[Questions about figures and their features]
______

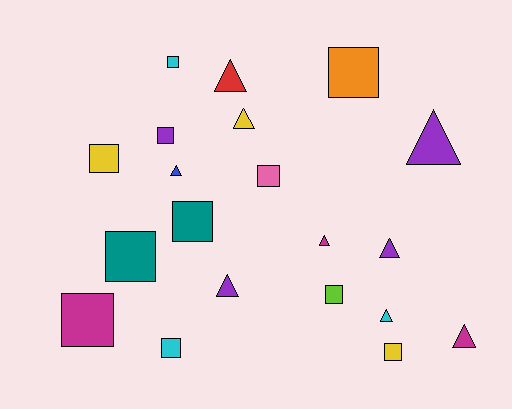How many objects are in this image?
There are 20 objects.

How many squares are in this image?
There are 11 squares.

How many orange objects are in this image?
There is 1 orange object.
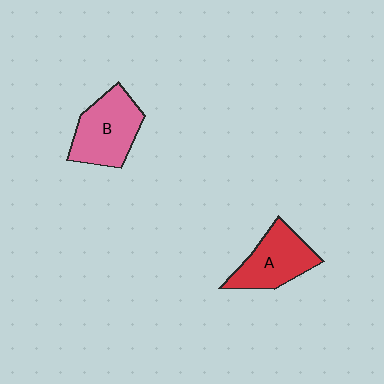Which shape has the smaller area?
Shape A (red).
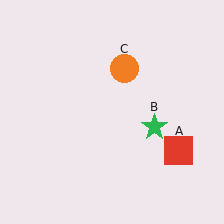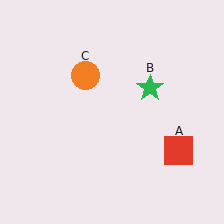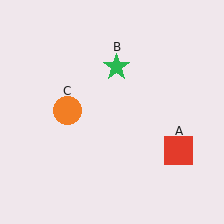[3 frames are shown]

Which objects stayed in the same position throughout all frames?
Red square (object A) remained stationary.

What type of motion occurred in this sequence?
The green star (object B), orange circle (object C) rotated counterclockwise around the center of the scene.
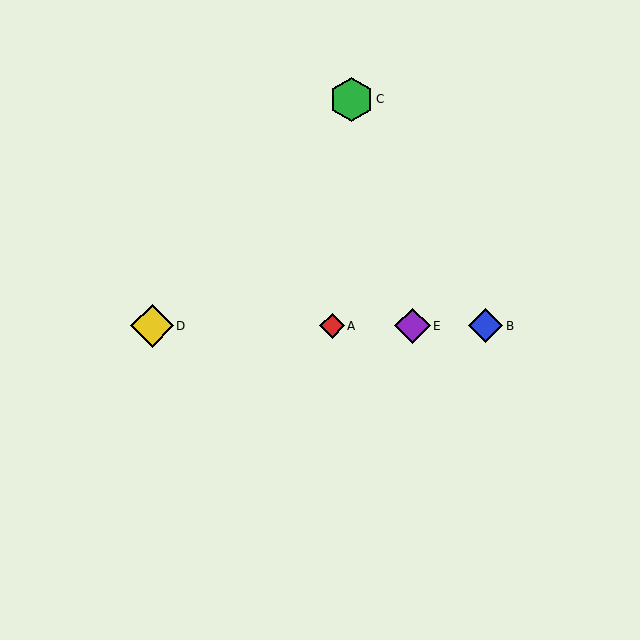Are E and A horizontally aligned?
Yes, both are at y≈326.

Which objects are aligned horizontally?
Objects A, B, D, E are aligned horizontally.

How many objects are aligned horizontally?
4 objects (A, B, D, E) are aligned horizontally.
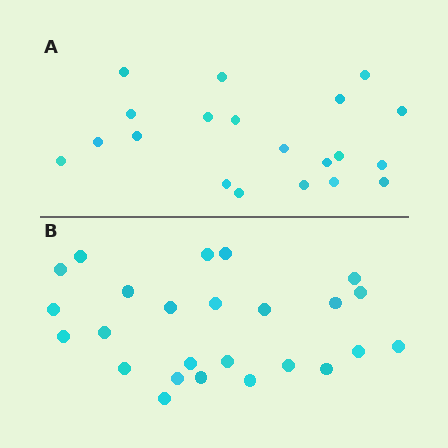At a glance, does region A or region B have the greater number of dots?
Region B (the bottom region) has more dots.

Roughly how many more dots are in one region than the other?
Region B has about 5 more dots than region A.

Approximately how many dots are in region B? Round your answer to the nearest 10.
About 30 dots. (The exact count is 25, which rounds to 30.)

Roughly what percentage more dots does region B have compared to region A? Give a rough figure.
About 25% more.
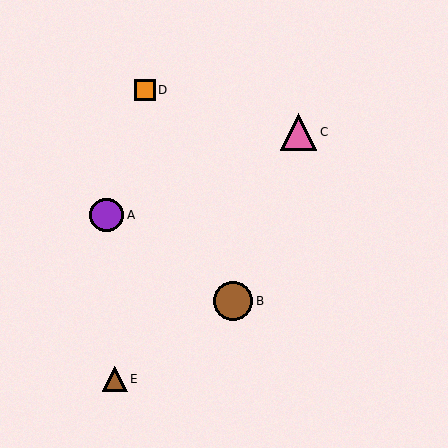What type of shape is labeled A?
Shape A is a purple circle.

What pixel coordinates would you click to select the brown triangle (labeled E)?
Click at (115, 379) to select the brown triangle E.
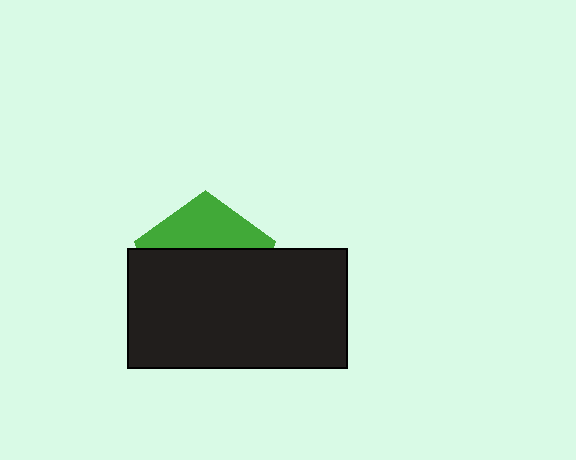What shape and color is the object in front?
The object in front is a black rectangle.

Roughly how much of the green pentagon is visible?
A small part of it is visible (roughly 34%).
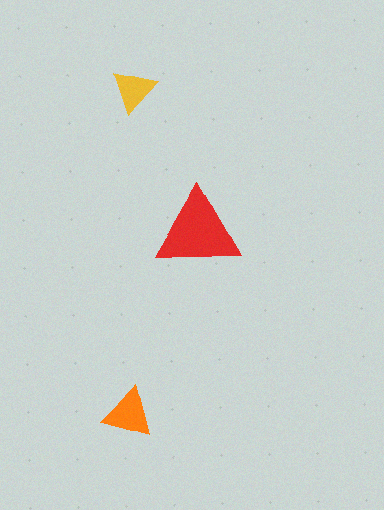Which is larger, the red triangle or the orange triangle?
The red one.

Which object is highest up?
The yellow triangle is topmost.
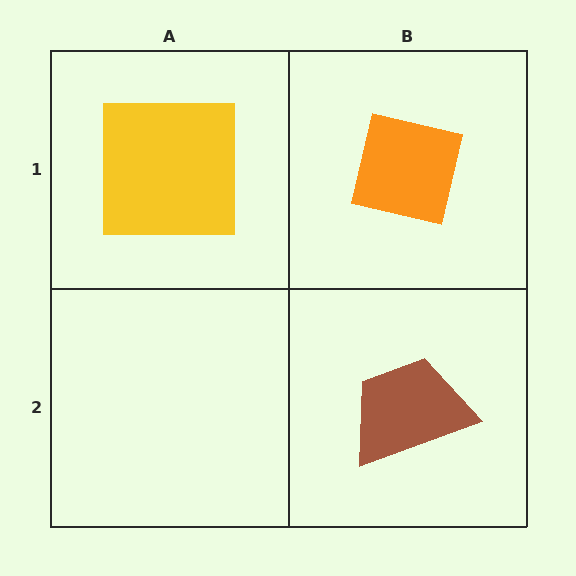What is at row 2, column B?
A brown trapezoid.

______

* [What you have to do]: Write out the listing above again, exactly, but with no pictures in the copy.

* [The answer]:
How many objects are in this image?
There are 20 objects.

How many squares are in this image?
There are 11 squares.

How many orange objects are in this image?
There is 1 orange object.
Which shape has the smaller area?
Shape A (red).
[3 frames are shown]

Which objects stayed in the same position throughout all frames?
Red square (object A) remained stationary.

What type of motion occurred in this sequence?
The green star (object B), orange circle (object C) rotated counterclockwise around the center of the scene.
Are E and A horizontally aligned?
Yes, both are at y≈326.

Which objects are aligned horizontally?
Objects A, B, D, E are aligned horizontally.

How many objects are aligned horizontally?
4 objects (A, B, D, E) are aligned horizontally.
At a glance, does region A or region B have the greater number of dots?
Region B (the bottom region) has more dots.

Roughly how many more dots are in one region than the other?
Region B has about 5 more dots than region A.

Approximately how many dots are in region B? Round your answer to the nearest 10.
About 30 dots. (The exact count is 25, which rounds to 30.)

Roughly what percentage more dots does region B have compared to region A? Give a rough figure.
About 25% more.
What type of shape is labeled A?
Shape A is a purple circle.

What pixel coordinates would you click to select the brown triangle (labeled E)?
Click at (115, 379) to select the brown triangle E.
What shape and color is the object in front?
The object in front is a black rectangle.

Roughly how much of the green pentagon is visible?
A small part of it is visible (roughly 34%).
Which is larger, the red triangle or the orange triangle?
The red one.

Which object is highest up?
The yellow triangle is topmost.
What is at row 2, column B?
A brown trapezoid.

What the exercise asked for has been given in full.